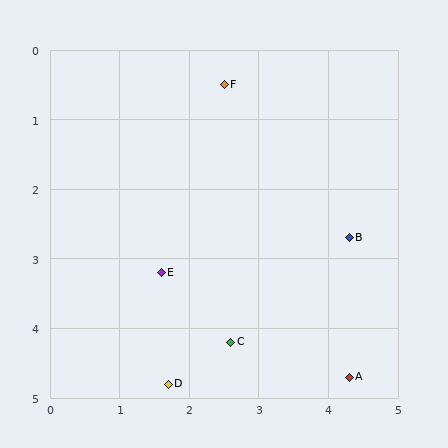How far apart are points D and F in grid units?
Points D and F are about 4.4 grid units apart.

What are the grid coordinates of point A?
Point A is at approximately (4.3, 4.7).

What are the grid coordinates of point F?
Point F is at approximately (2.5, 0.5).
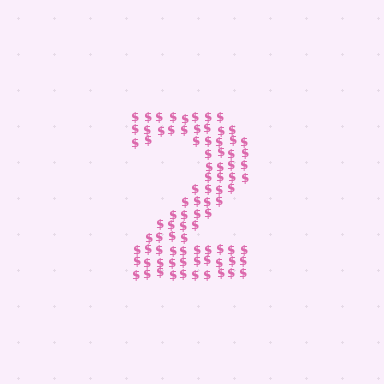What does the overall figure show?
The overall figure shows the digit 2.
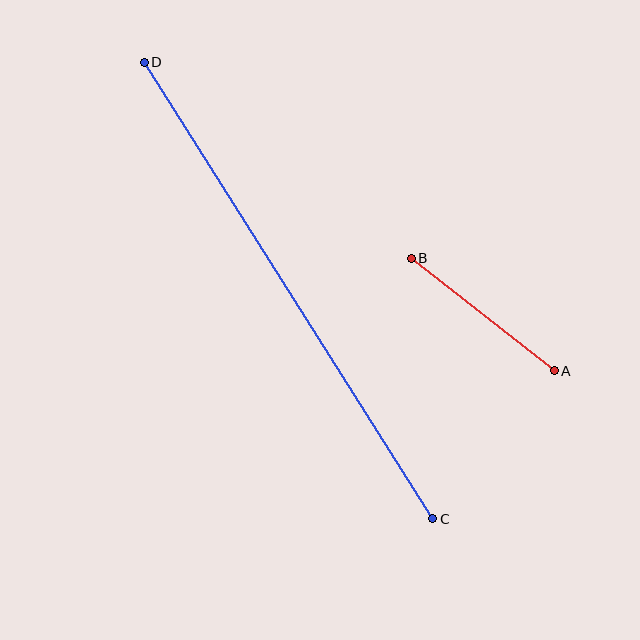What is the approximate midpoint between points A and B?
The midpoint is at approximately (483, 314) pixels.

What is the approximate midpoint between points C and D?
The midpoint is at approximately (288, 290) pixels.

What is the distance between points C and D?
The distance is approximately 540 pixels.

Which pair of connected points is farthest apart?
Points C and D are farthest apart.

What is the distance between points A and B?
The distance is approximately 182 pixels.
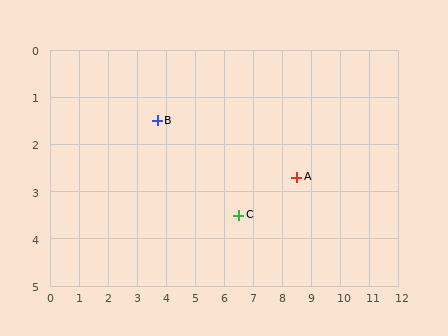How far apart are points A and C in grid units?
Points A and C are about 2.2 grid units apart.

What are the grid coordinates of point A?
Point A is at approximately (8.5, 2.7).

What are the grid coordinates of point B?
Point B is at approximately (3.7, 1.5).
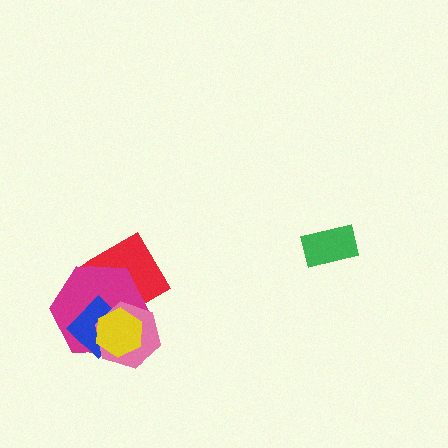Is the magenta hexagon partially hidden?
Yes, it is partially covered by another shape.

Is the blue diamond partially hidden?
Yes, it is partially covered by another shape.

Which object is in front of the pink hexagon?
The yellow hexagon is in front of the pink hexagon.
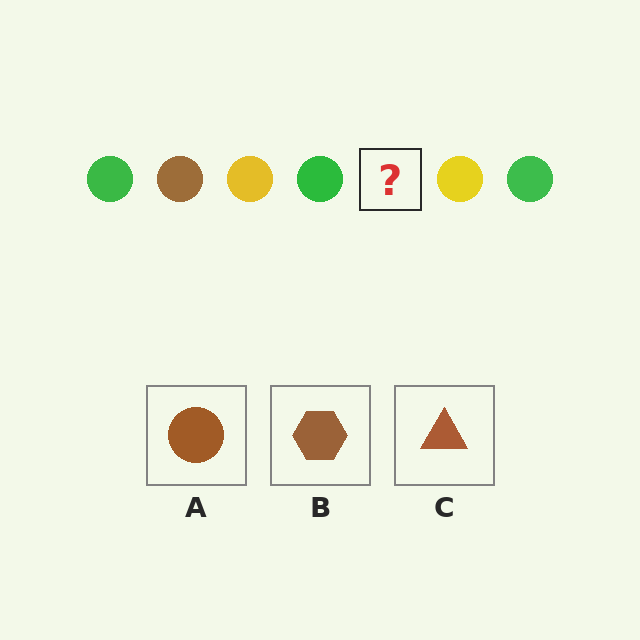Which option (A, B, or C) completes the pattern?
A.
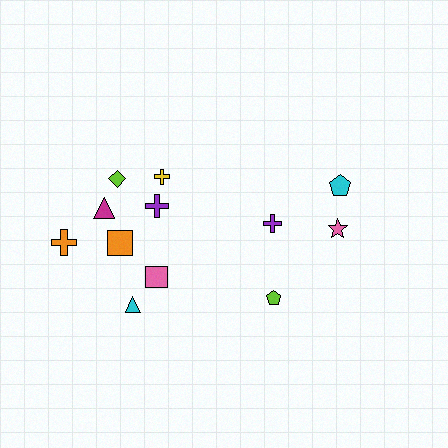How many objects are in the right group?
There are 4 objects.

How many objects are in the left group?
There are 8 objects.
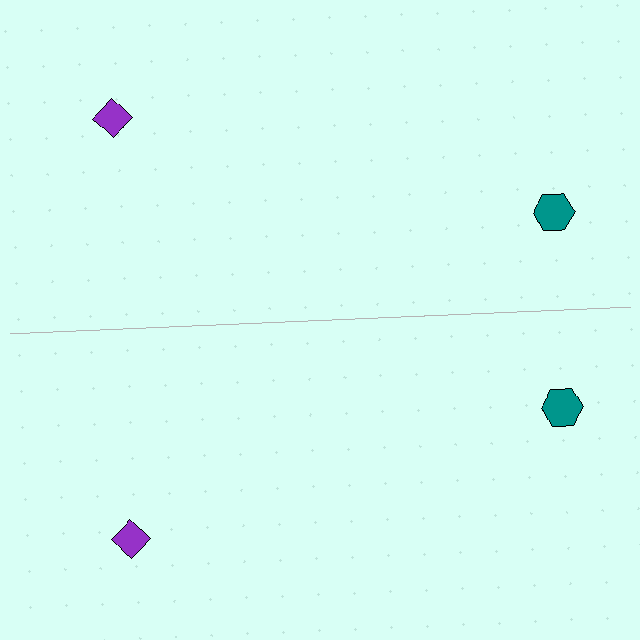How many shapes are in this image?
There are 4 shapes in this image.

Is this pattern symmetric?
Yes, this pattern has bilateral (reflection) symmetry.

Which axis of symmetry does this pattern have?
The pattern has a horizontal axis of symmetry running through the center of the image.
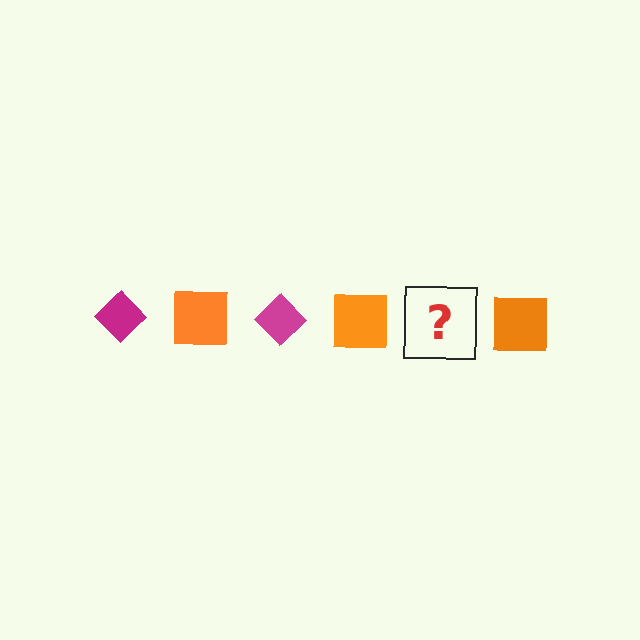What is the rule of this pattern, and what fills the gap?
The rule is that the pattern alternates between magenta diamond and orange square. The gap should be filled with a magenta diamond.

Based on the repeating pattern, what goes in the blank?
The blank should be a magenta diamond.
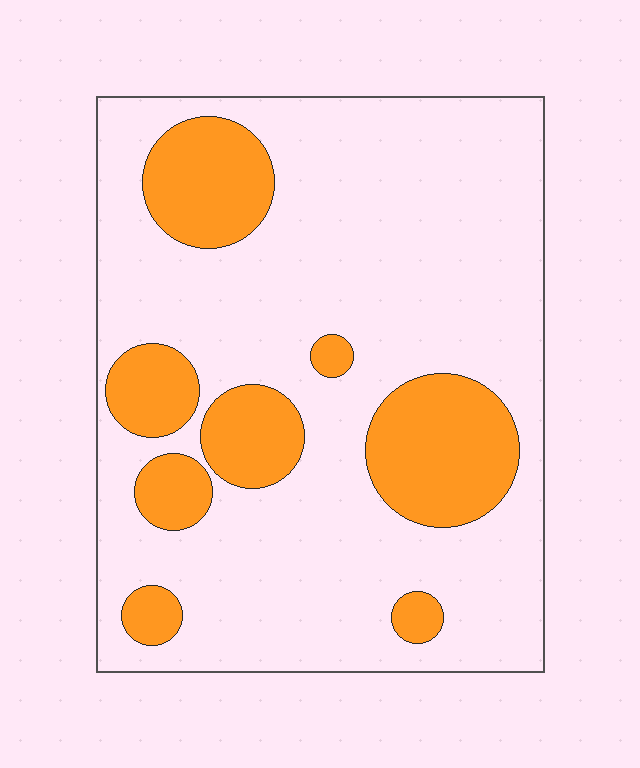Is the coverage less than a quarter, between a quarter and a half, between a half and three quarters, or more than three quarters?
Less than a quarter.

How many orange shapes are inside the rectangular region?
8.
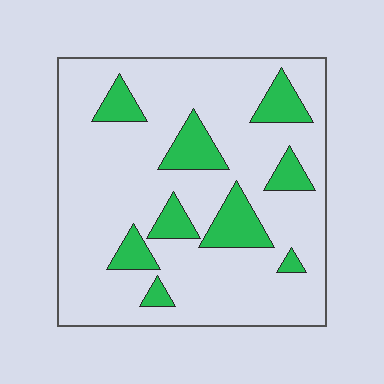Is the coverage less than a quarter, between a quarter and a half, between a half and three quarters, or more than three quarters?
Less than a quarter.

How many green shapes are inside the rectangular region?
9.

..........

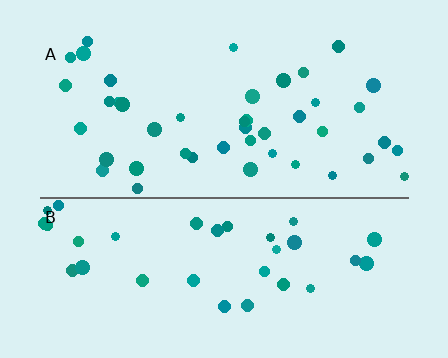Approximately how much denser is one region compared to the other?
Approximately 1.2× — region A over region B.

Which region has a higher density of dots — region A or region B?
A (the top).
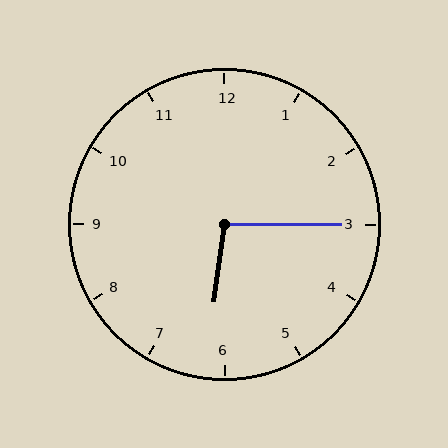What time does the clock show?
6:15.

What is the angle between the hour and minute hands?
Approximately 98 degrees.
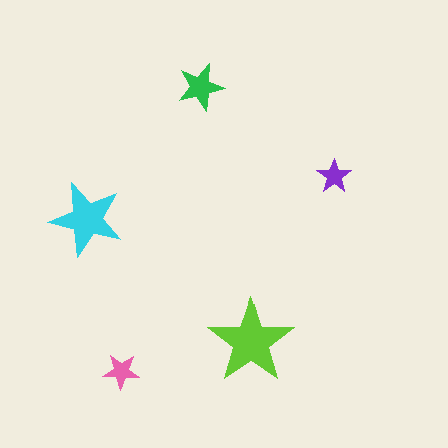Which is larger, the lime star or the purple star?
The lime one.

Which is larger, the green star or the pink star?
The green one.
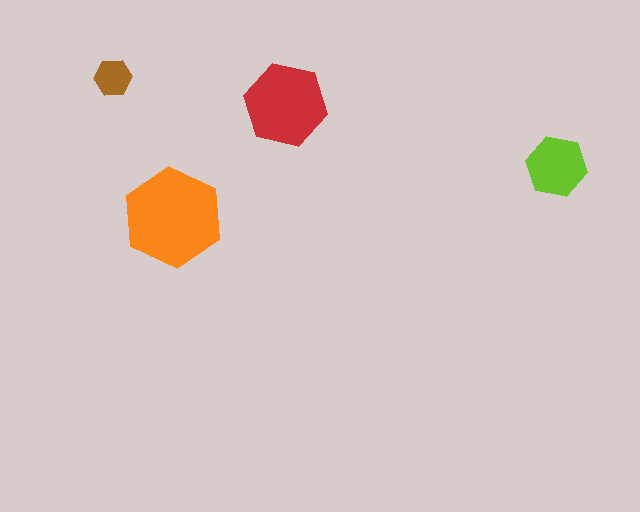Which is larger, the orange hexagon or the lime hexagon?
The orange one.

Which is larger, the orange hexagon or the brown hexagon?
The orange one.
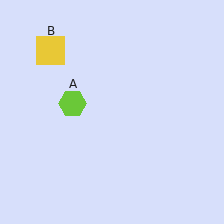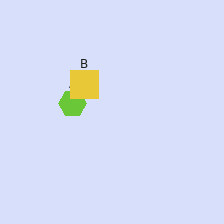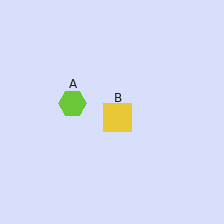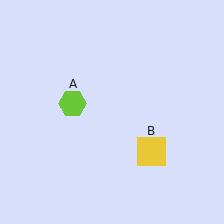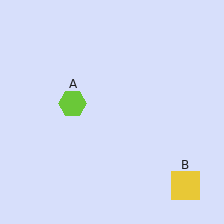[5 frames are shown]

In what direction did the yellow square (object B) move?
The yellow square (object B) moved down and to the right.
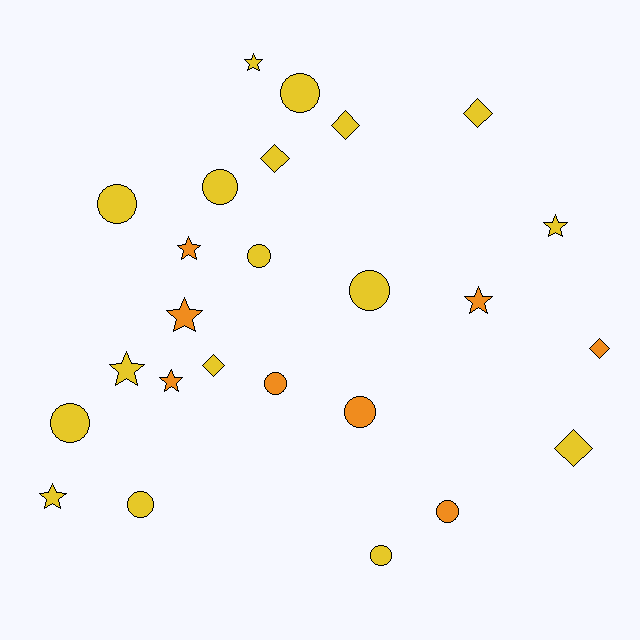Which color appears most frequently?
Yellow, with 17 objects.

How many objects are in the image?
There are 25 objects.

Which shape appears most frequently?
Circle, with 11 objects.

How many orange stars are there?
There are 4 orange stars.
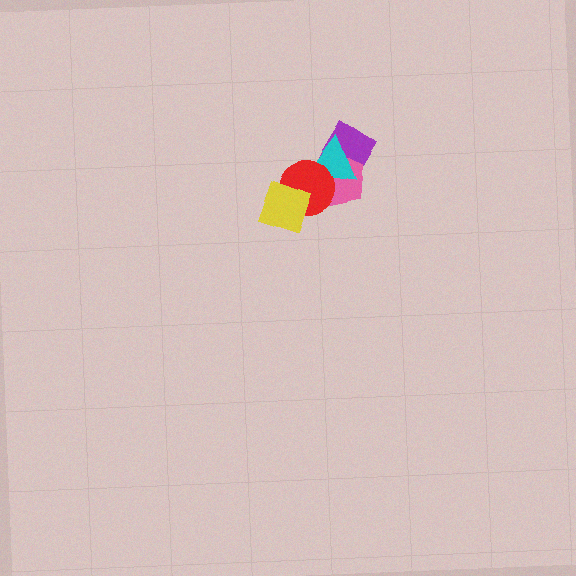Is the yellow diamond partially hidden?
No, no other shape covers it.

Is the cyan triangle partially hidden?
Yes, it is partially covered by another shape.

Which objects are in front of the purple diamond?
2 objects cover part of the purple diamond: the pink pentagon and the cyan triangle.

..........

Look above for the line with "Which is larger, the lime" and the line with "[5 frames are shown]"; set down those two lines and all lines between them exactly, without pictures and without anything else.

Which is larger, the lime star or the purple star?
The lime one.

Which is larger, the green star or the pink star?
The green one.
Which is larger, the orange hexagon or the lime hexagon?
The orange one.

Which is larger, the orange hexagon or the brown hexagon?
The orange one.
[5 frames are shown]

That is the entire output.